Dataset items
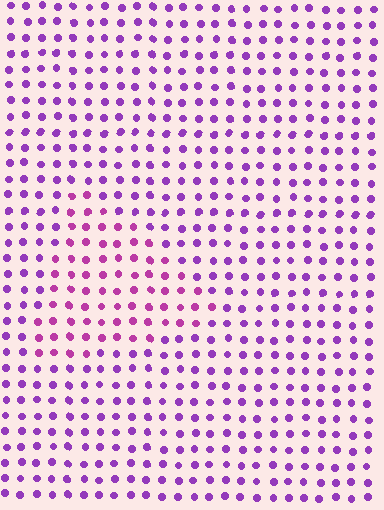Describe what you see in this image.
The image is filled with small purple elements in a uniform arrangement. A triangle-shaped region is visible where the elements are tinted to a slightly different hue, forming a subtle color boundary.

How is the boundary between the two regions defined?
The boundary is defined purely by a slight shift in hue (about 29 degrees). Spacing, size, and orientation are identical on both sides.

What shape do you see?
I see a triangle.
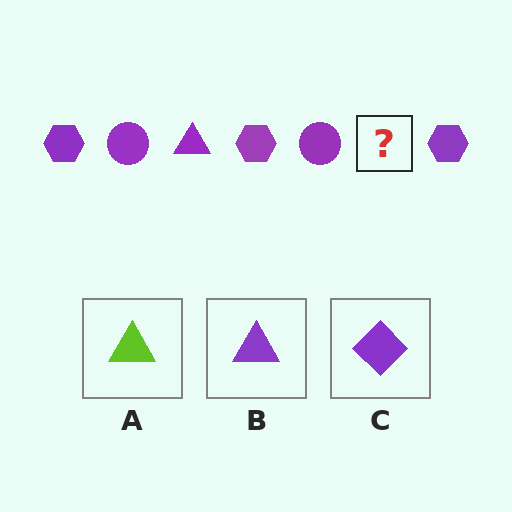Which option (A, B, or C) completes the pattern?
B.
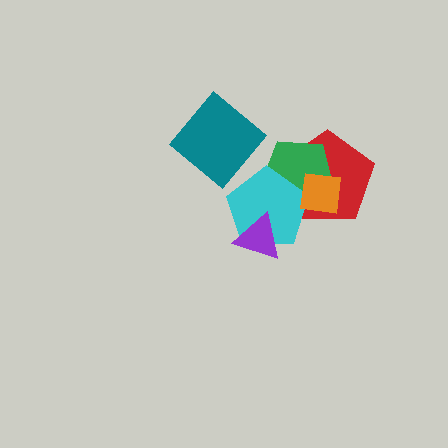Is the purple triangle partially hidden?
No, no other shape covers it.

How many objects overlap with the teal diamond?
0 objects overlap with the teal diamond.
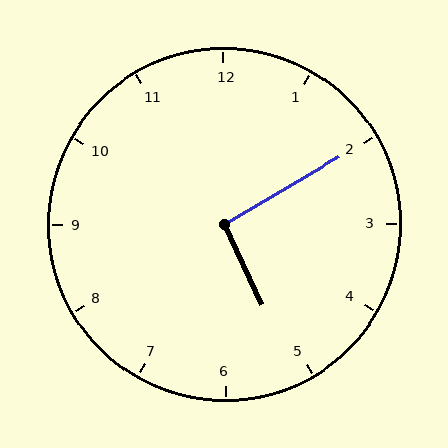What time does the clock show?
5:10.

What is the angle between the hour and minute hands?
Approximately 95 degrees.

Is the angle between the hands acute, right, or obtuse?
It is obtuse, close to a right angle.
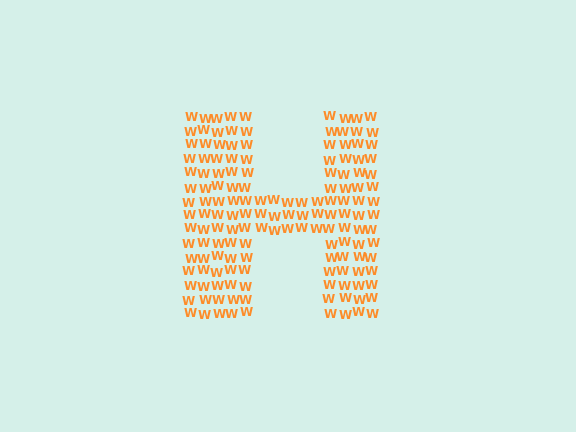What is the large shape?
...
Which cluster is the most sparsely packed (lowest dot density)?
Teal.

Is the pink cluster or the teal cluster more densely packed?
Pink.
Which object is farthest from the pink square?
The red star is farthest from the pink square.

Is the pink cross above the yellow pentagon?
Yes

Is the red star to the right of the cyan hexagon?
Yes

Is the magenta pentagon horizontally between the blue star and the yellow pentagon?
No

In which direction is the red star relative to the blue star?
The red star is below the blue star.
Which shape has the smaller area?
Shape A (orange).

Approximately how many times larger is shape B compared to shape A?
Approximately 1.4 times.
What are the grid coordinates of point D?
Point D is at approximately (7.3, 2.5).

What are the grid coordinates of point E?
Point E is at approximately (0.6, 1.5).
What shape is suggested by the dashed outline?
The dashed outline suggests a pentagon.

◆ SET TASK: From the line that has "Describe what you see in this image." through the line that has "What is the large shape?", reproduce each line exactly as it stands and nothing else; do not include any pictures.

◆ SOLUTION FOR THIS TASK:
Describe what you see in this image.
The image is filled with small purple elements in a uniform arrangement. A triangle-shaped region is visible where the elements are tinted to a slightly different hue, forming a subtle color boundary.

How is the boundary between the two regions defined?
The boundary is defined purely by a slight shift in hue (about 29 degrees). Spacing, size, and orientation are identical on both sides.

What shape do you see?
I see a triangle.
Which option (A, B, or C) completes the pattern?
B.
Is the purple triangle partially hidden?
No, no other shape covers it.

How many objects overlap with the teal diamond?
0 objects overlap with the teal diamond.
What time does the clock show?
5:10.

What is the angle between the hour and minute hands?
Approximately 95 degrees.

Is the angle between the hands acute, right, or obtuse?
It is obtuse, close to a right angle.
What is the large shape?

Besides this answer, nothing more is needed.